*Given information*

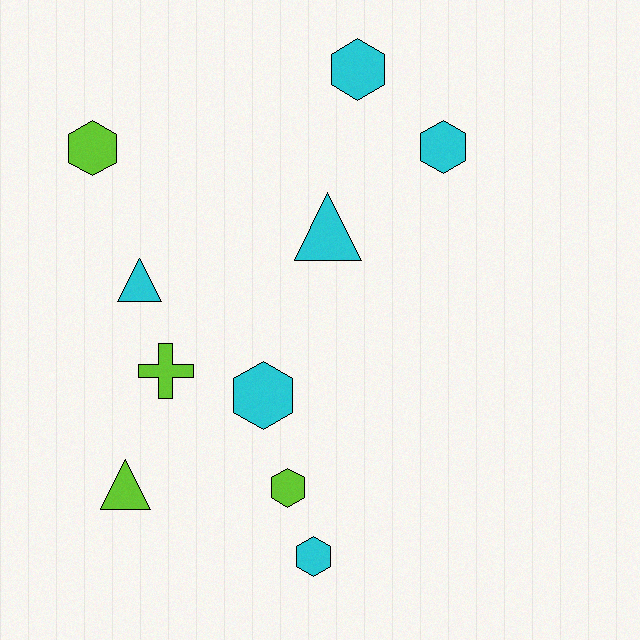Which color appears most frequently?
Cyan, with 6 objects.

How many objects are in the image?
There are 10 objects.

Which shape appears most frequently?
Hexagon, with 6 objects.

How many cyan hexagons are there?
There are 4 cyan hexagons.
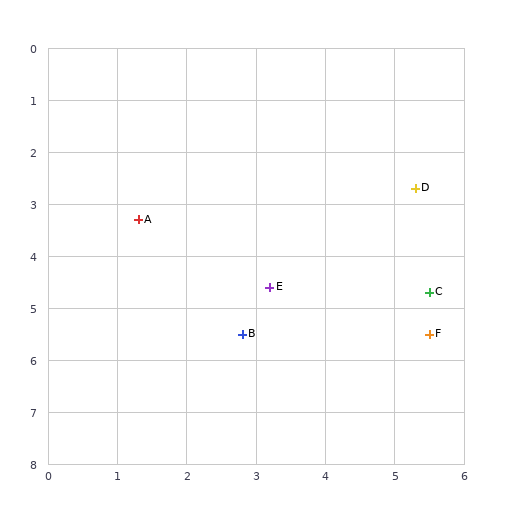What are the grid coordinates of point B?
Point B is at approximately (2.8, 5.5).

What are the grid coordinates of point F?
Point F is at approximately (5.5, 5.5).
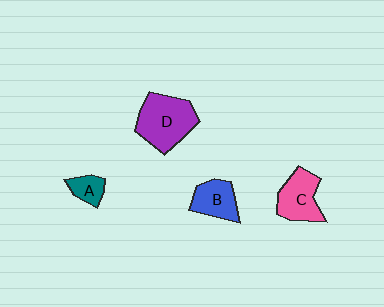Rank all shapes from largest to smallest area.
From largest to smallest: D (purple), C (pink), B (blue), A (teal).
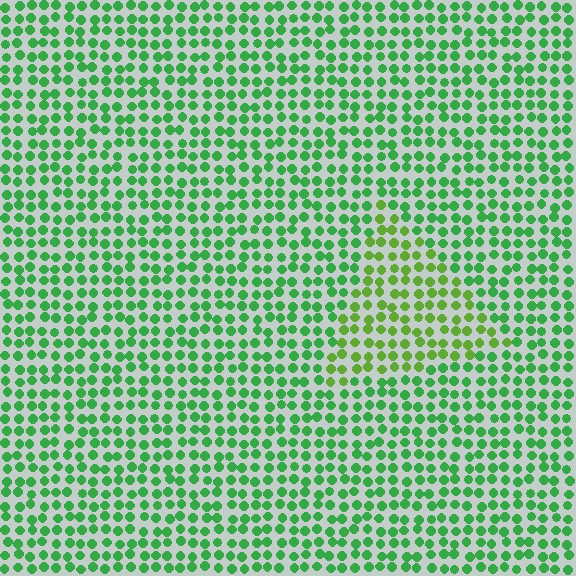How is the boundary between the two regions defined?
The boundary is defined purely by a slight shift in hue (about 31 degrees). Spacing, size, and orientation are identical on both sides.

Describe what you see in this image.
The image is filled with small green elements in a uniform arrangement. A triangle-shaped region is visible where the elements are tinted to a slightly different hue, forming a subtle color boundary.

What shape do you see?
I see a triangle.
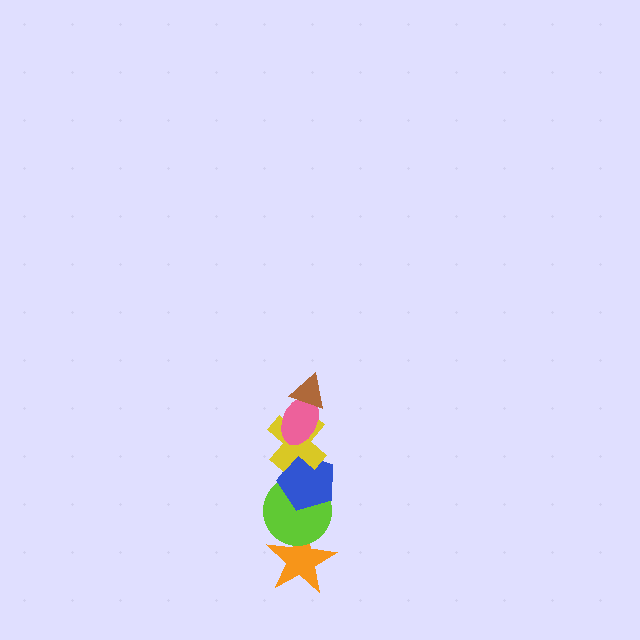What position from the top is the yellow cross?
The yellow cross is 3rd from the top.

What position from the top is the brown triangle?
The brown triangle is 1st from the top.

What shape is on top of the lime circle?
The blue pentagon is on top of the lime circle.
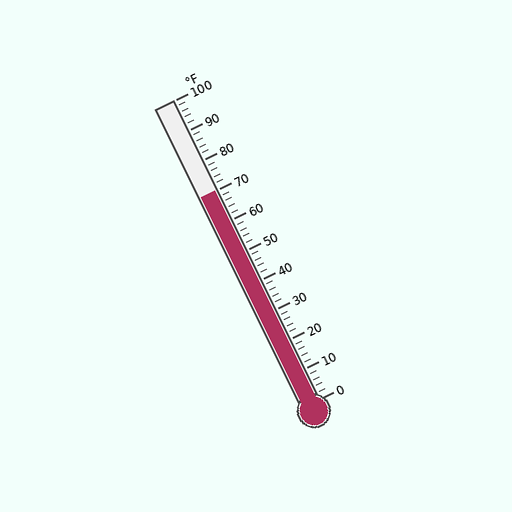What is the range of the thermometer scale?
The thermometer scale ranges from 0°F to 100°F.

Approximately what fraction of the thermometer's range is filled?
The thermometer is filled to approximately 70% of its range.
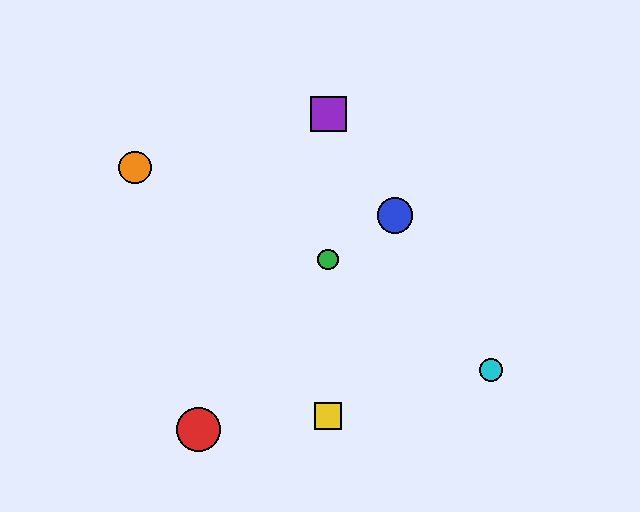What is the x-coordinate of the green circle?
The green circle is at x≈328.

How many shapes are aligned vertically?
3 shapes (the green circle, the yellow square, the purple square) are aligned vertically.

*Goal*
Write out the lines of the material from the one containing "What position from the top is the brown" through the last, exactly and only those. Leave every picture out.

*The result*
What position from the top is the brown triangle?
The brown triangle is 1st from the top.

What shape is on top of the lime circle?
The blue pentagon is on top of the lime circle.
What is the range of the thermometer scale?
The thermometer scale ranges from 0°F to 100°F.

Approximately what fraction of the thermometer's range is filled?
The thermometer is filled to approximately 70% of its range.
What is the x-coordinate of the green circle?
The green circle is at x≈328.

How many shapes are aligned vertically?
3 shapes (the green circle, the yellow square, the purple square) are aligned vertically.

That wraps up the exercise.